Task data.
** Begin **
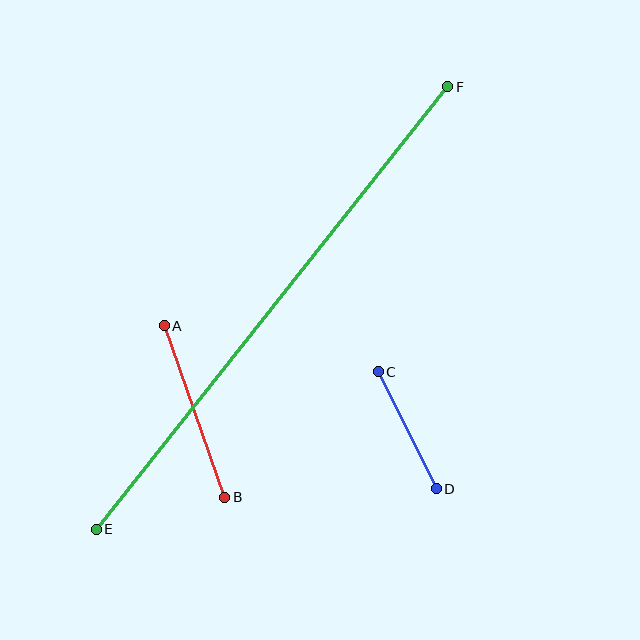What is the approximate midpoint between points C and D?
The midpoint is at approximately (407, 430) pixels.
** End **
** Begin **
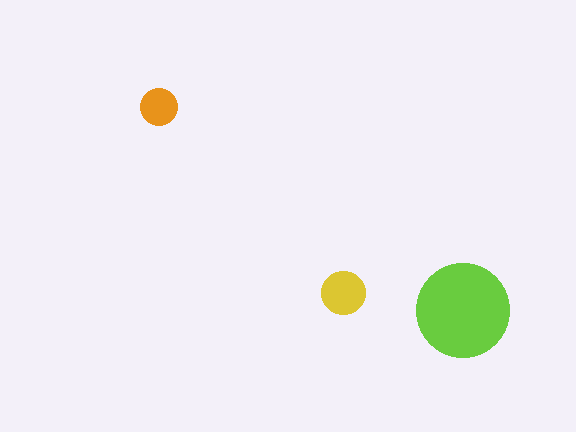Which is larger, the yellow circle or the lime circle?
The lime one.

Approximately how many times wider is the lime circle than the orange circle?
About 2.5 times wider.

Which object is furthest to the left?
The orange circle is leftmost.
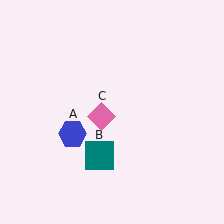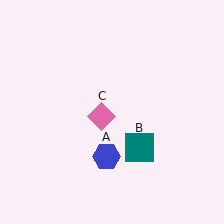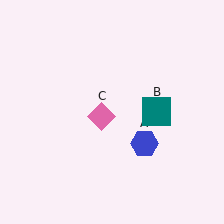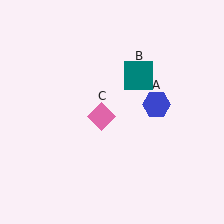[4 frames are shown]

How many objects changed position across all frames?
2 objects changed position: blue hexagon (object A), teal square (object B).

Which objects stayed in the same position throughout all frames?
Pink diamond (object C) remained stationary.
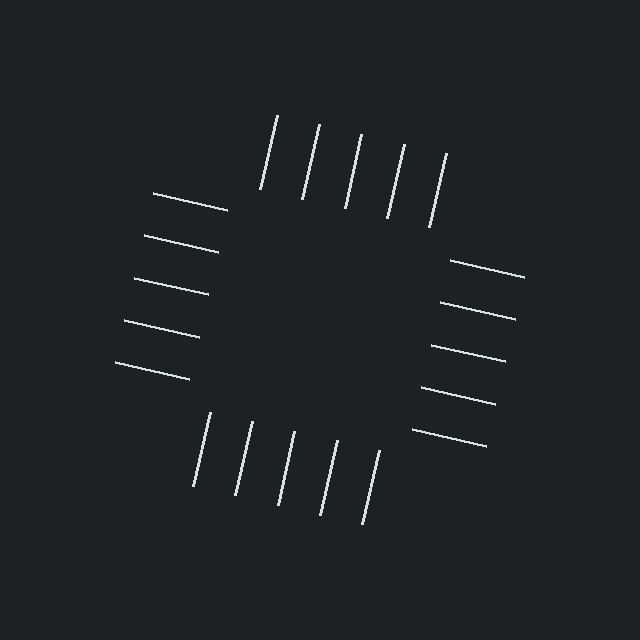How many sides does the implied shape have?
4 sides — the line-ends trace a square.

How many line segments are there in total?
** End **
** Begin **
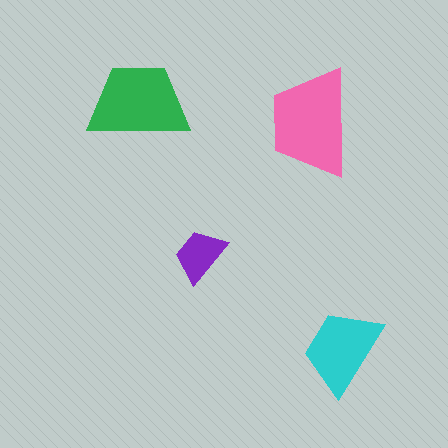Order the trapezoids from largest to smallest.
** End **
Problem requirements. Make an exact copy of the lines from the one holding "How many sides does the implied shape have?" through the one holding "How many line segments are there in total?", end lines included, without the pictures.

Task solution.
How many sides does the implied shape have?
4 sides — the line-ends trace a square.

How many line segments are there in total?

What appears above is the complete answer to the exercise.